▸ **INSTRUCTIONS TO FOLLOW**
Pictures stay out of the copy. Please reproduce only the lines between the one holding "List the colors" and the one holding "How many shapes", inclusive.

▸ **DATASET**
☆ ☆ ☆ ☆ ☆ ☆ ☆
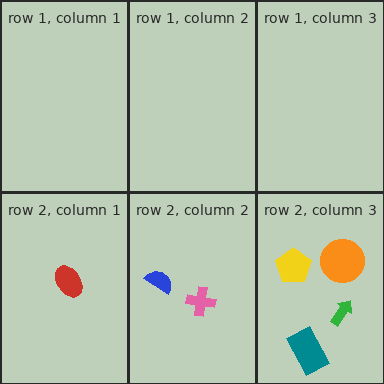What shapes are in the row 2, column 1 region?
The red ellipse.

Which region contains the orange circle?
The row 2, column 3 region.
☆ ☆ ☆ ☆ ☆ ☆ ☆
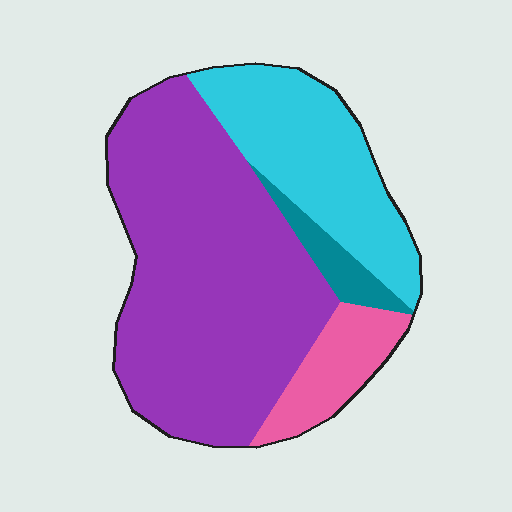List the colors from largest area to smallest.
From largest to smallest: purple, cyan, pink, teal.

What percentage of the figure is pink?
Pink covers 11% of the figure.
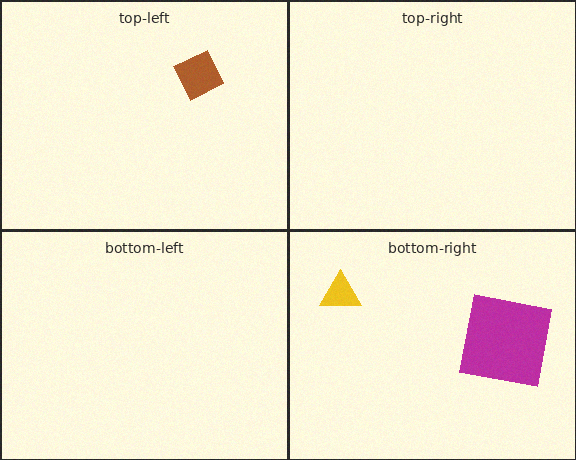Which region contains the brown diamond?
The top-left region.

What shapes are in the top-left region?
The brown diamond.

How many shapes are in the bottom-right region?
☆ ☆ ☆ ☆ ☆ ☆ ☆
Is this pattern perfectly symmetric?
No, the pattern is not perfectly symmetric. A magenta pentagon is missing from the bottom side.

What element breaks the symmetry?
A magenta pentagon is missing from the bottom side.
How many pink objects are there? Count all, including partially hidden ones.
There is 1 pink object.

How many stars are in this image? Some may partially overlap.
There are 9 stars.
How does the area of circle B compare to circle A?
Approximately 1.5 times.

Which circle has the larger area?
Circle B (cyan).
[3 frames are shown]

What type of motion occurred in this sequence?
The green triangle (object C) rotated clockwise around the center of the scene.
☆ ☆ ☆ ☆ ☆ ☆ ☆
▸ **SOLUTION FOR THIS EXERCISE**
List the colors from largest area to smallest.
From largest to smallest: purple, cyan, pink, teal.

What percentage of the figure is pink?
Pink covers 11% of the figure.
Which region contains the brown diamond?
The top-left region.

What shapes are in the top-left region?
The brown diamond.

How many shapes are in the bottom-right region?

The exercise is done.